Saved data entries:
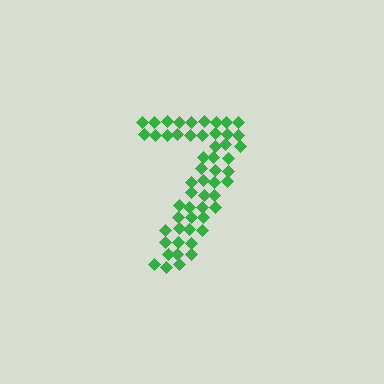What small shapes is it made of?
It is made of small diamonds.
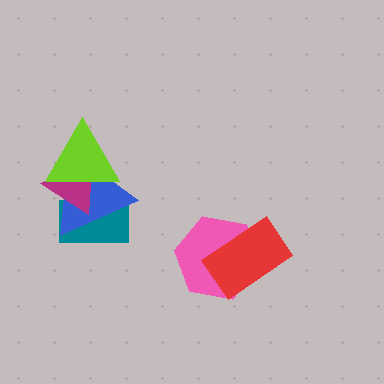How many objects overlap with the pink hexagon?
1 object overlaps with the pink hexagon.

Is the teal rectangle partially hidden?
Yes, it is partially covered by another shape.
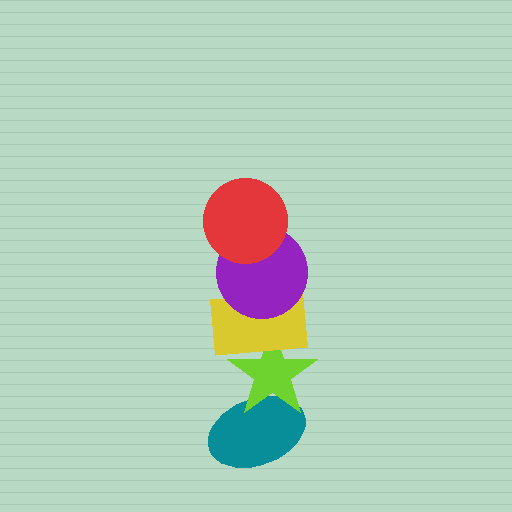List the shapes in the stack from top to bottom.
From top to bottom: the red circle, the purple circle, the yellow rectangle, the lime star, the teal ellipse.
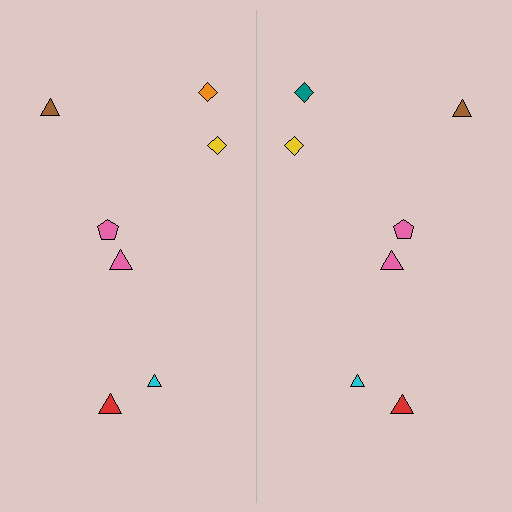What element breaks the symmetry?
The teal diamond on the right side breaks the symmetry — its mirror counterpart is orange.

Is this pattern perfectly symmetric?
No, the pattern is not perfectly symmetric. The teal diamond on the right side breaks the symmetry — its mirror counterpart is orange.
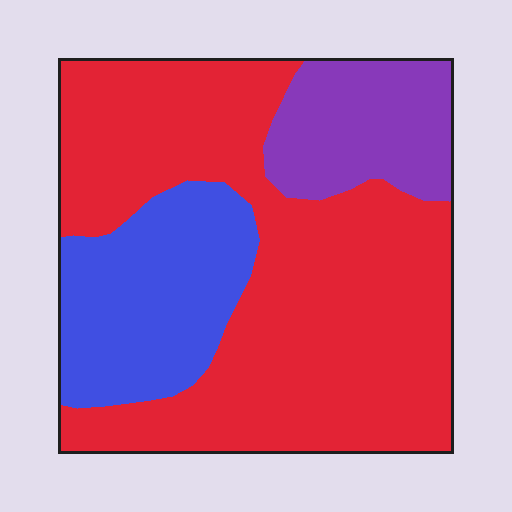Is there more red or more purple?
Red.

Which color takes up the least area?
Purple, at roughly 15%.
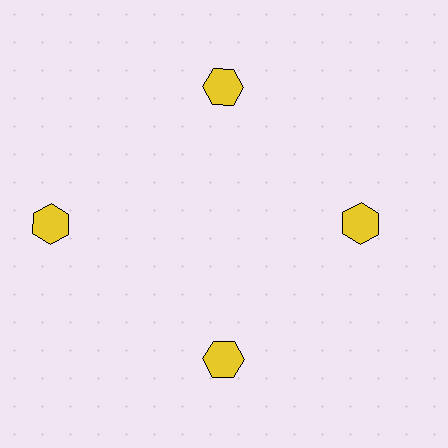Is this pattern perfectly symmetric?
No. The 4 yellow hexagons are arranged in a ring, but one element near the 9 o'clock position is pushed outward from the center, breaking the 4-fold rotational symmetry.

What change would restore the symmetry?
The symmetry would be restored by moving it inward, back onto the ring so that all 4 hexagons sit at equal angles and equal distance from the center.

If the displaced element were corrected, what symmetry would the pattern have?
It would have 4-fold rotational symmetry — the pattern would map onto itself every 90 degrees.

## Requirement
Word for word, please, restate the lines of the listing from the one holding "Is there more red or more purple?" down to the last line, leaving out any pictures.

## The solution
Is there more red or more purple?
Red.

Which color takes up the least area?
Purple, at roughly 15%.
Is this pattern perfectly symmetric?
No. The 4 yellow hexagons are arranged in a ring, but one element near the 9 o'clock position is pushed outward from the center, breaking the 4-fold rotational symmetry.

What change would restore the symmetry?
The symmetry would be restored by moving it inward, back onto the ring so that all 4 hexagons sit at equal angles and equal distance from the center.

If the displaced element were corrected, what symmetry would the pattern have?
It would have 4-fold rotational symmetry — the pattern would map onto itself every 90 degrees.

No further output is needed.